Given instruction – Omit every picture and write out the rest of the records exactly.

══════════

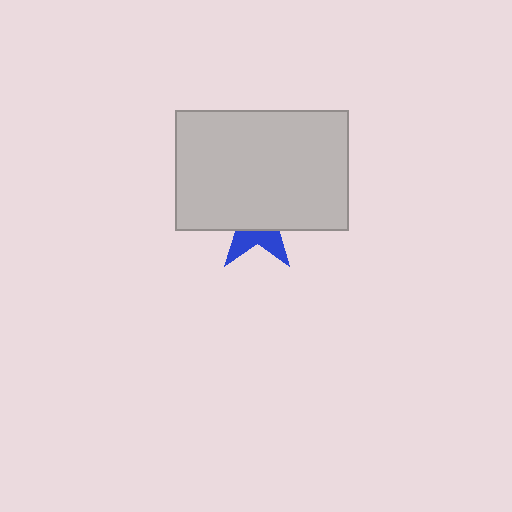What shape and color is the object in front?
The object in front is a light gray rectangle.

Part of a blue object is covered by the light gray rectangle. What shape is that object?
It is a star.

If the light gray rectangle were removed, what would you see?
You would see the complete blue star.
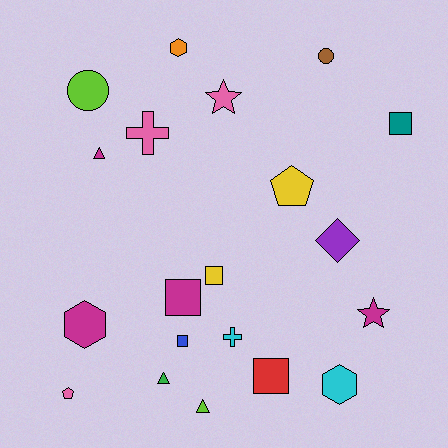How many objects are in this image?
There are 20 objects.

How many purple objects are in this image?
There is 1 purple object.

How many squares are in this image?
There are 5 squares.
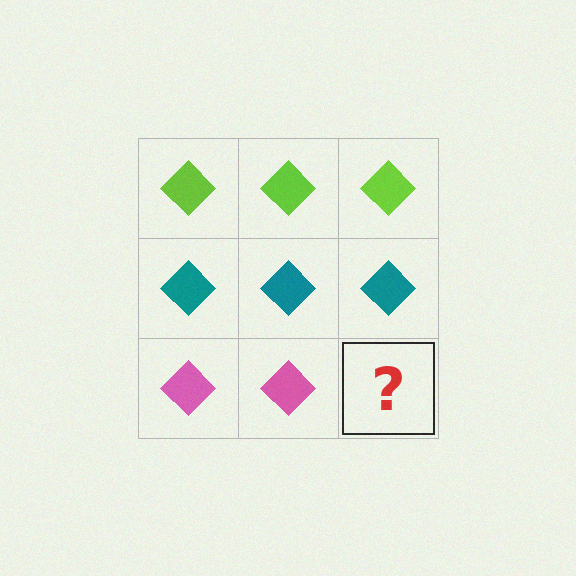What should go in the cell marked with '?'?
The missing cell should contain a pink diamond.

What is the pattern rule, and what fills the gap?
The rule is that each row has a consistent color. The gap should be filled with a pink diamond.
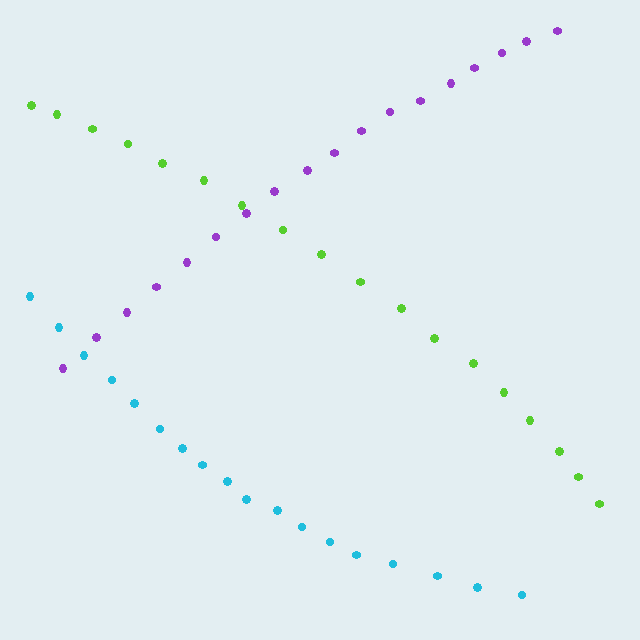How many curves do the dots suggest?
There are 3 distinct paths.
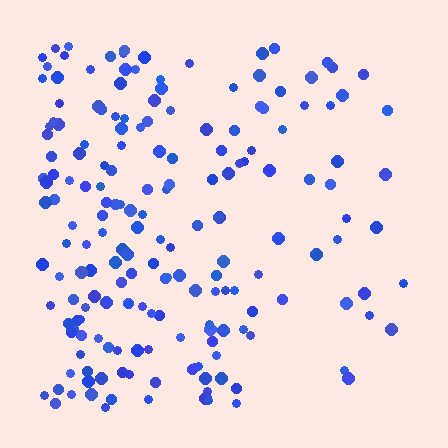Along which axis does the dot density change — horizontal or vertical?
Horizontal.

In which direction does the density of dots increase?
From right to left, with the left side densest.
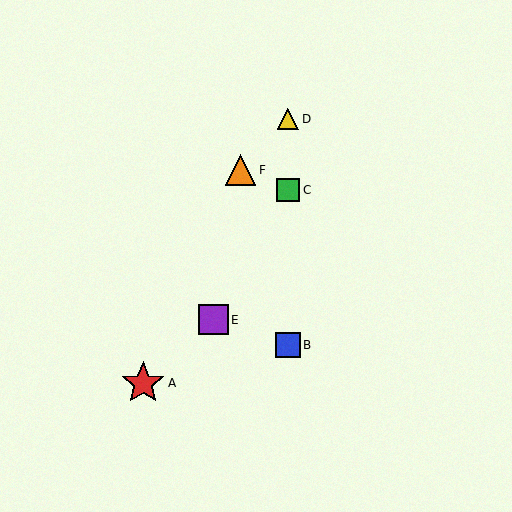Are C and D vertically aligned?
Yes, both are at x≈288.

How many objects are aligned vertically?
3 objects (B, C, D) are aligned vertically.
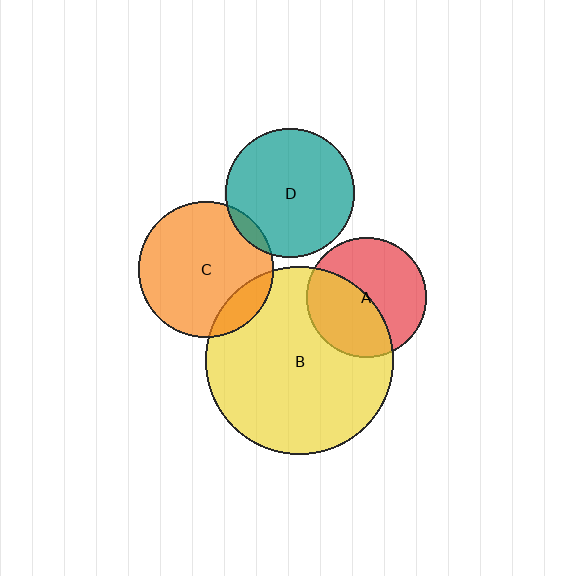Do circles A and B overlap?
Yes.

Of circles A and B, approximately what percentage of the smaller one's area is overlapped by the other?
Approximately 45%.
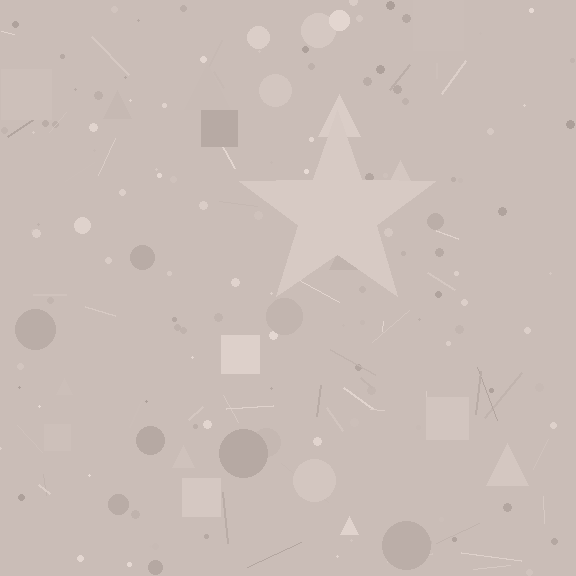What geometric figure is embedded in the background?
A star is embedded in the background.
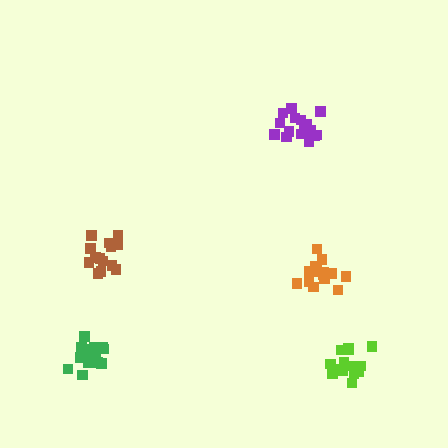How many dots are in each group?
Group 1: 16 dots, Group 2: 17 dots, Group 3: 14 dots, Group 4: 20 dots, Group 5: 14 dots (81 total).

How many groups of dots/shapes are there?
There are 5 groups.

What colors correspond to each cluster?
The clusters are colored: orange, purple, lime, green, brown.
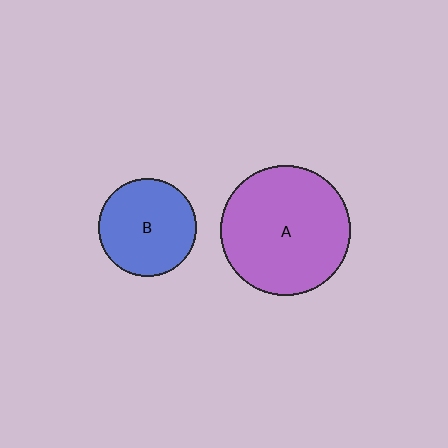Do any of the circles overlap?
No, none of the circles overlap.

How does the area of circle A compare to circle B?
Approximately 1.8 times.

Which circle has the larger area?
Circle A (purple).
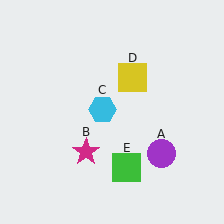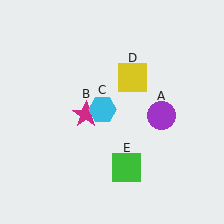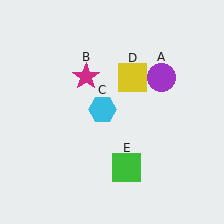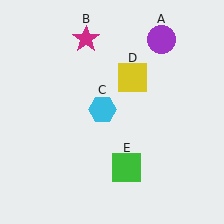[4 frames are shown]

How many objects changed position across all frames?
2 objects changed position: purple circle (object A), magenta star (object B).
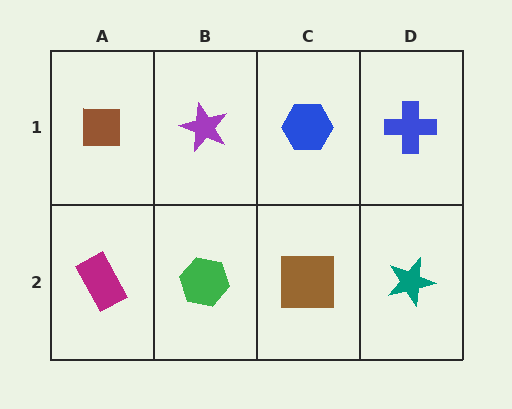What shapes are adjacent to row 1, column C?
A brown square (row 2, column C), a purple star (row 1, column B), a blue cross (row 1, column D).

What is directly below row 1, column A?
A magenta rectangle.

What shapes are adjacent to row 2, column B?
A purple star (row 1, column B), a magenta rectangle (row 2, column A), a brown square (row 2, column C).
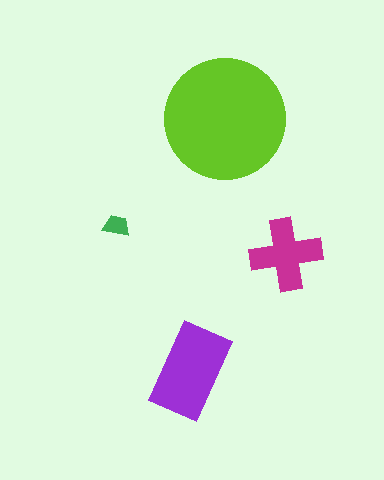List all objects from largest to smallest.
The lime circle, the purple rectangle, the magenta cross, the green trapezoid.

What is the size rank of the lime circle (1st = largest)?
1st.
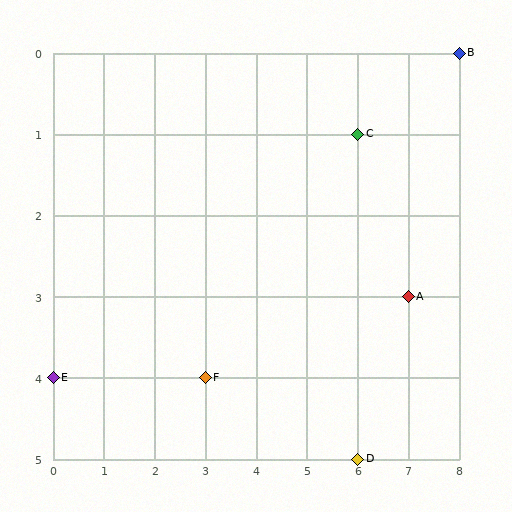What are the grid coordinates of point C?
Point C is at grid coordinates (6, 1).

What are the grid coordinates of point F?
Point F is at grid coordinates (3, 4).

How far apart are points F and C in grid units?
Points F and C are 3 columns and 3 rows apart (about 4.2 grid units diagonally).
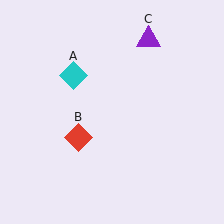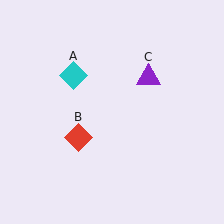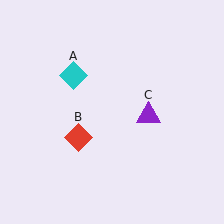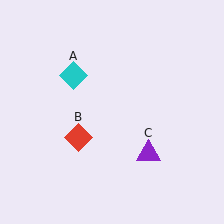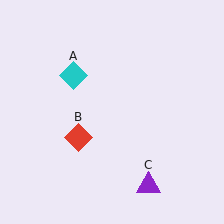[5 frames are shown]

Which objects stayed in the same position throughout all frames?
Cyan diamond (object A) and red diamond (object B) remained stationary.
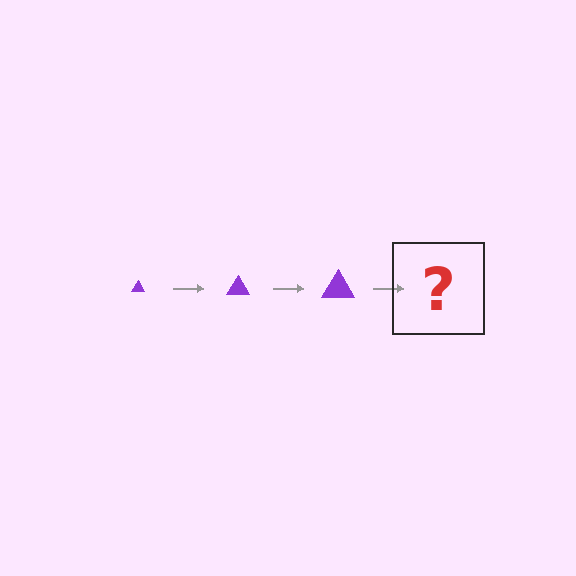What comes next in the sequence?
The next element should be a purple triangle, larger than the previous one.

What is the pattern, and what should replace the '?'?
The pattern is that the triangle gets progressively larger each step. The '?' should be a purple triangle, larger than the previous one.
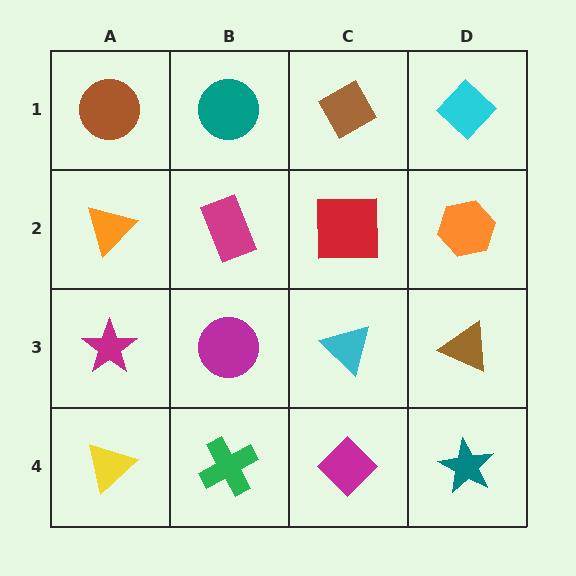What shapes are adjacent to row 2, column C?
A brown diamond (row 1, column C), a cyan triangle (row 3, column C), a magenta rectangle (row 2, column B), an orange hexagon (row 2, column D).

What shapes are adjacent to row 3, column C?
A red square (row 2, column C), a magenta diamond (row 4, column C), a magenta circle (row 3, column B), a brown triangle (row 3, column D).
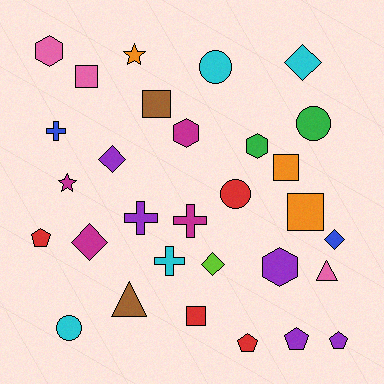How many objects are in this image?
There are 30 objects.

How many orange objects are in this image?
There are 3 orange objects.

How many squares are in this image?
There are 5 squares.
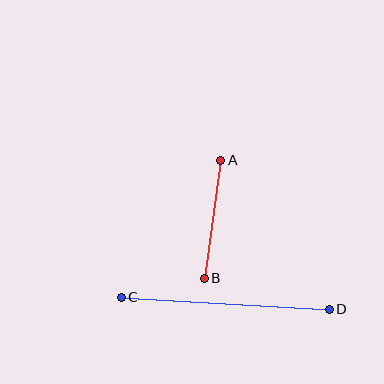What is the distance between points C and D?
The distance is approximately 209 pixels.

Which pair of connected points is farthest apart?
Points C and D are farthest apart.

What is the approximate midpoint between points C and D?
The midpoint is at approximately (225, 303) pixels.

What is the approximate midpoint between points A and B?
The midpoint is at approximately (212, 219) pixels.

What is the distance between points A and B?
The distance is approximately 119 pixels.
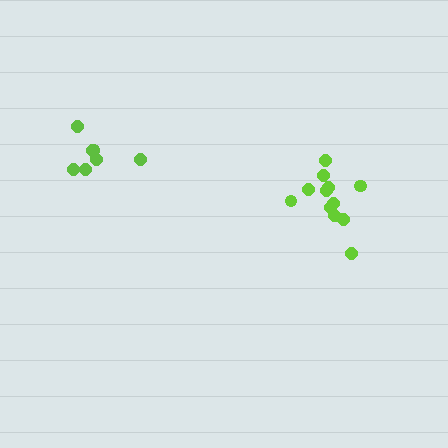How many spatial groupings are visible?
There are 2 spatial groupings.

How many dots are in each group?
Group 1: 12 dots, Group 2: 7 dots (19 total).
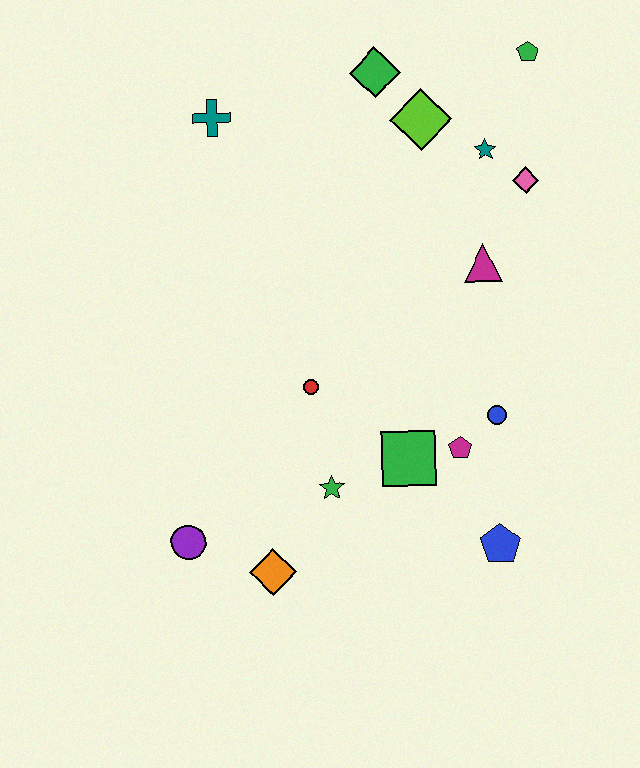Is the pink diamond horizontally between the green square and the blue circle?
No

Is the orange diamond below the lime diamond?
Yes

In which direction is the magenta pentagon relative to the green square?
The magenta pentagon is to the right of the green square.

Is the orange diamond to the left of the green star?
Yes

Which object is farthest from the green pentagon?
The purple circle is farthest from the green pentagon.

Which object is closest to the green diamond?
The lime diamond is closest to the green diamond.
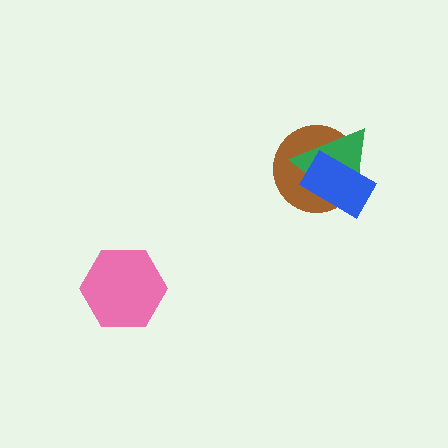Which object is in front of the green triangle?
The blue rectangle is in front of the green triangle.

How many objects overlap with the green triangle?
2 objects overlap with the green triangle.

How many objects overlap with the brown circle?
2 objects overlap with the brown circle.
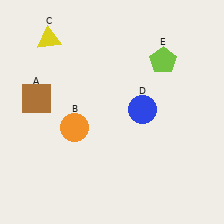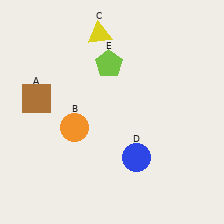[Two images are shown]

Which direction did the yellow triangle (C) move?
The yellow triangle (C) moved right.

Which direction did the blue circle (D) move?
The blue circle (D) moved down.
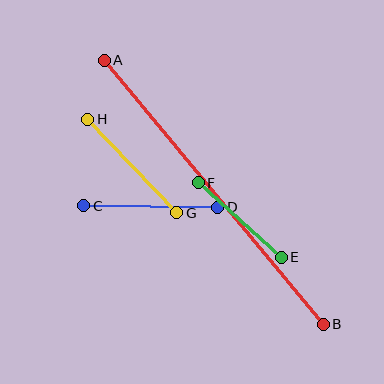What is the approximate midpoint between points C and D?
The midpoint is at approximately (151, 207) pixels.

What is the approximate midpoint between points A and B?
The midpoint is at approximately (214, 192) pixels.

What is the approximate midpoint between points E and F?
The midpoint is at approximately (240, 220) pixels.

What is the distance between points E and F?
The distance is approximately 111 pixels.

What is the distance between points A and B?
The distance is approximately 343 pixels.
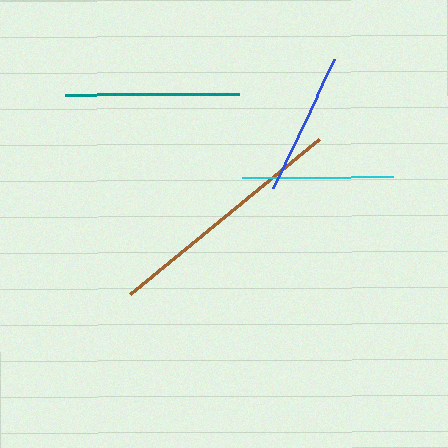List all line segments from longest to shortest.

══════════

Expected output –
What shape and color is the object in front?
The object in front is a light gray rectangle.

Part of a blue object is covered by the light gray rectangle. What shape is that object?
It is a star.

If the light gray rectangle were removed, what would you see?
You would see the complete blue star.
How many objects are in this image?
There are 20 objects.

How many purple objects are in this image?
There is 1 purple object.

How many squares are in this image?
There are 5 squares.
What should go in the cell marked with '?'?
The missing cell should contain a pink diamond.

What is the pattern rule, and what fills the gap?
The rule is that each row has a consistent color. The gap should be filled with a pink diamond.
How many curves do the dots suggest?
There are 3 distinct paths.
Along which axis does the dot density change — horizontal or vertical?
Horizontal.

In which direction does the density of dots increase?
From right to left, with the left side densest.
Are C and D vertically aligned?
Yes, both are at x≈288.

How many objects are aligned vertically?
3 objects (B, C, D) are aligned vertically.
Do circles A and B overlap?
Yes.

Of circles A and B, approximately what percentage of the smaller one's area is overlapped by the other?
Approximately 45%.
What geometric figure is embedded in the background?
A star is embedded in the background.
How many dots are in each group?
Group 1: 16 dots, Group 2: 17 dots, Group 3: 14 dots, Group 4: 20 dots, Group 5: 14 dots (81 total).

How many groups of dots/shapes are there?
There are 5 groups.

What colors correspond to each cluster?
The clusters are colored: orange, purple, lime, green, brown.
Do any of the circles overlap?
No, none of the circles overlap.

How does the area of circle A compare to circle B?
Approximately 1.8 times.

Which circle has the larger area?
Circle A (purple).
[4 frames are shown]

How many objects changed position across all frames?
2 objects changed position: purple circle (object A), magenta star (object B).
What shapes are adjacent to row 1, column C?
A brown square (row 2, column C), a purple star (row 1, column B), a blue cross (row 1, column D).

What is directly below row 1, column A?
A magenta rectangle.

What shapes are adjacent to row 2, column B?
A purple star (row 1, column B), a magenta rectangle (row 2, column A), a brown square (row 2, column C).
List all objects from largest to smallest.
The lime circle, the purple rectangle, the magenta cross, the green trapezoid.

What is the size rank of the lime circle (1st = largest)?
1st.
What are the grid coordinates of point C?
Point C is at grid coordinates (6, 1).

What are the grid coordinates of point F?
Point F is at grid coordinates (3, 4).

How far apart are points F and C in grid units?
Points F and C are 3 columns and 3 rows apart (about 4.2 grid units diagonally).
[5 frames are shown]

Which objects stayed in the same position throughout all frames?
Cyan diamond (object A) and red diamond (object B) remained stationary.
What comes next in the sequence?
The next element should be a purple triangle, larger than the previous one.

What is the pattern, and what should replace the '?'?
The pattern is that the triangle gets progressively larger each step. The '?' should be a purple triangle, larger than the previous one.
What shapes are adjacent to row 2, column C?
A brown diamond (row 1, column C), a cyan triangle (row 3, column C), a magenta rectangle (row 2, column B), an orange hexagon (row 2, column D).

What shapes are adjacent to row 3, column C?
A red square (row 2, column C), a magenta diamond (row 4, column C), a magenta circle (row 3, column B), a brown triangle (row 3, column D).
How many objects are in this image?
There are 30 objects.

How many orange objects are in this image?
There are 3 orange objects.

How many squares are in this image?
There are 5 squares.
What is the distance between points C and D?
The distance is approximately 209 pixels.

Which pair of connected points is farthest apart?
Points C and D are farthest apart.

What is the approximate midpoint between points C and D?
The midpoint is at approximately (225, 303) pixels.

What is the approximate midpoint between points A and B?
The midpoint is at approximately (212, 219) pixels.

What is the distance between points A and B?
The distance is approximately 119 pixels.
How many spatial groupings are visible?
There are 2 spatial groupings.

How many dots are in each group?
Group 1: 12 dots, Group 2: 7 dots (19 total).
Is the pink diamond horizontally between the green square and the blue circle?
No

Is the orange diamond below the lime diamond?
Yes

In which direction is the magenta pentagon relative to the green square?
The magenta pentagon is to the right of the green square.

Is the orange diamond to the left of the green star?
Yes

Which object is farthest from the green pentagon?
The purple circle is farthest from the green pentagon.

Which object is closest to the green diamond?
The lime diamond is closest to the green diamond.
Which object is in front of the green triangle?
The blue rectangle is in front of the green triangle.

How many objects overlap with the green triangle?
2 objects overlap with the green triangle.

How many objects overlap with the brown circle?
2 objects overlap with the brown circle.
[Two images are shown]

Which direction did the yellow triangle (C) move?
The yellow triangle (C) moved right.

Which direction did the blue circle (D) move?
The blue circle (D) moved down.
What is the approximate midpoint between points C and D?
The midpoint is at approximately (151, 207) pixels.

What is the approximate midpoint between points A and B?
The midpoint is at approximately (214, 192) pixels.

What is the approximate midpoint between points E and F?
The midpoint is at approximately (240, 220) pixels.

What is the distance between points E and F?
The distance is approximately 111 pixels.

What is the distance between points A and B?
The distance is approximately 343 pixels.
List all line segments from longest to shortest.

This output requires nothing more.